Activity -
Of the entries below, return only those lines from the line with "What is the" to the line with "List the shapes", exactly, both included.

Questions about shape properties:
· · · · ·

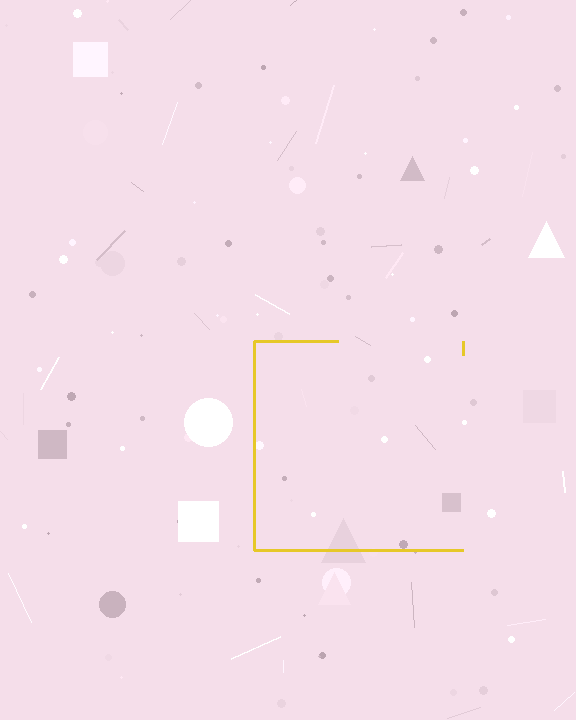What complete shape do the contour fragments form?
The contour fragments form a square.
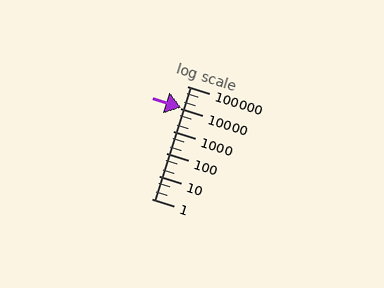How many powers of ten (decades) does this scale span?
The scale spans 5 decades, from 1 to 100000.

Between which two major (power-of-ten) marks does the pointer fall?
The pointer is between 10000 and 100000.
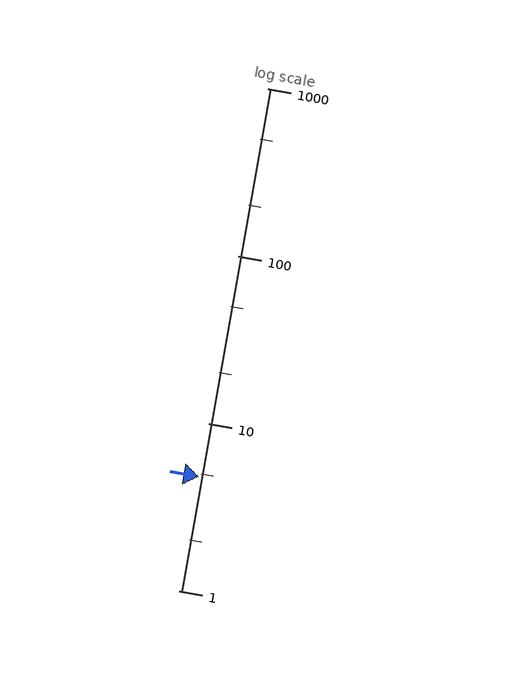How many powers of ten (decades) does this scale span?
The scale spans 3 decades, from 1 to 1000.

· · · · ·

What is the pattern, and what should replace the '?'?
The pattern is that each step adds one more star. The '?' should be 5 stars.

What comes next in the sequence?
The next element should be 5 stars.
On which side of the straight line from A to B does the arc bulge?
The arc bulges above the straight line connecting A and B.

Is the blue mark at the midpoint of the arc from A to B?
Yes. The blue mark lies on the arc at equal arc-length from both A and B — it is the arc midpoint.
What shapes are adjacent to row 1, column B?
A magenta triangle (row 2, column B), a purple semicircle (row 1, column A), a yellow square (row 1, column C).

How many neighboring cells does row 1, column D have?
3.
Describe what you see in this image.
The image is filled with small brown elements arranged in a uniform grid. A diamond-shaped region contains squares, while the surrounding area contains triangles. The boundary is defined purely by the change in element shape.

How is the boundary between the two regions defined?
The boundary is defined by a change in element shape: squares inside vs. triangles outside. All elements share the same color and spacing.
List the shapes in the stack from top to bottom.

· · · · ·

Result for this task -
What is the pattern, and what should replace the '?'?
The pattern is that each step adds one more star. The '?' should be 5 stars.

What comes next in the sequence?
The next element should be 5 stars.
On which side of the straight line from A to B does the arc bulge?
The arc bulges above the straight line connecting A and B.

Is the blue mark at the midpoint of the arc from A to B?
Yes. The blue mark lies on the arc at equal arc-length from both A and B — it is the arc midpoint.
What shapes are adjacent to row 1, column B?
A magenta triangle (row 2, column B), a purple semicircle (row 1, column A), a yellow square (row 1, column C).

How many neighboring cells does row 1, column D have?
3.
Describe what you see in this image.
The image is filled with small brown elements arranged in a uniform grid. A diamond-shaped region contains squares, while the surrounding area contains triangles. The boundary is defined purely by the change in element shape.

How is the boundary between the two regions defined?
The boundary is defined by a change in element shape: squares inside vs. triangles outside. All elements share the same color and spacing.
List the shapes in the stack from top to bottom.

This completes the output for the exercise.